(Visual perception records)
= = = =
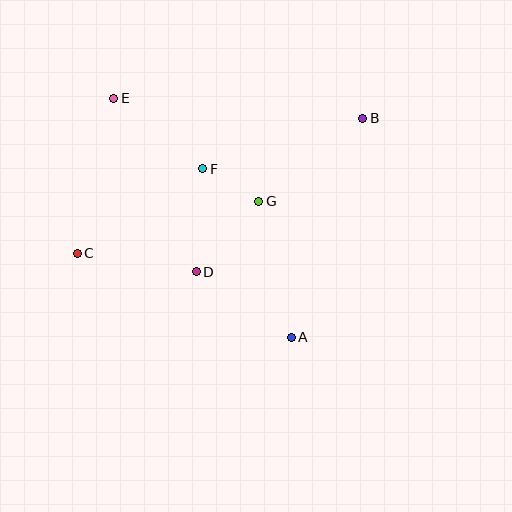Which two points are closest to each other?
Points F and G are closest to each other.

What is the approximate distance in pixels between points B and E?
The distance between B and E is approximately 250 pixels.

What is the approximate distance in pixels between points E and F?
The distance between E and F is approximately 114 pixels.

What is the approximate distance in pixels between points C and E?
The distance between C and E is approximately 159 pixels.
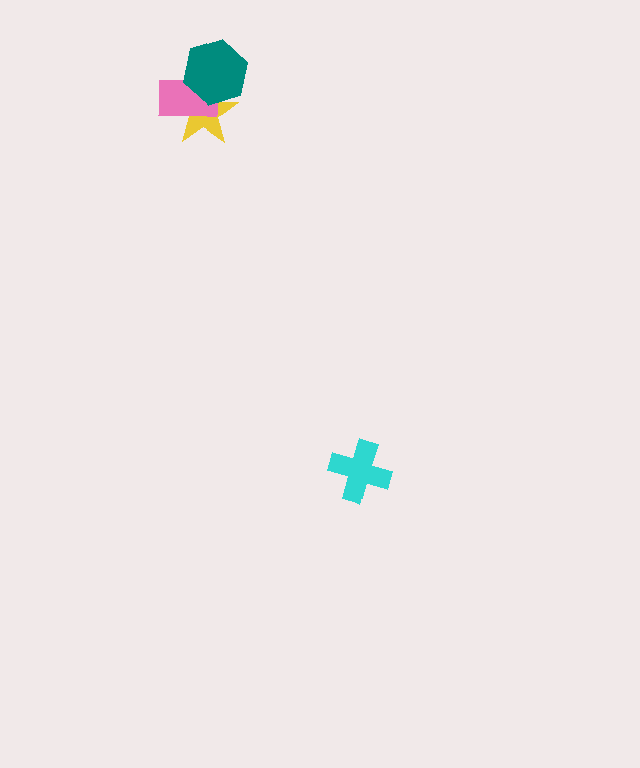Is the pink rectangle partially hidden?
= = = =
Write out exactly the lines from the one containing "What is the approximate distance in pixels between points E" to the last line of the records above, both included, and leave out any pictures.

■ RESPONSE TO THIS TASK:
What is the approximate distance in pixels between points E and F?
The distance between E and F is approximately 114 pixels.

What is the approximate distance in pixels between points C and E?
The distance between C and E is approximately 159 pixels.
Is the pink rectangle partially hidden?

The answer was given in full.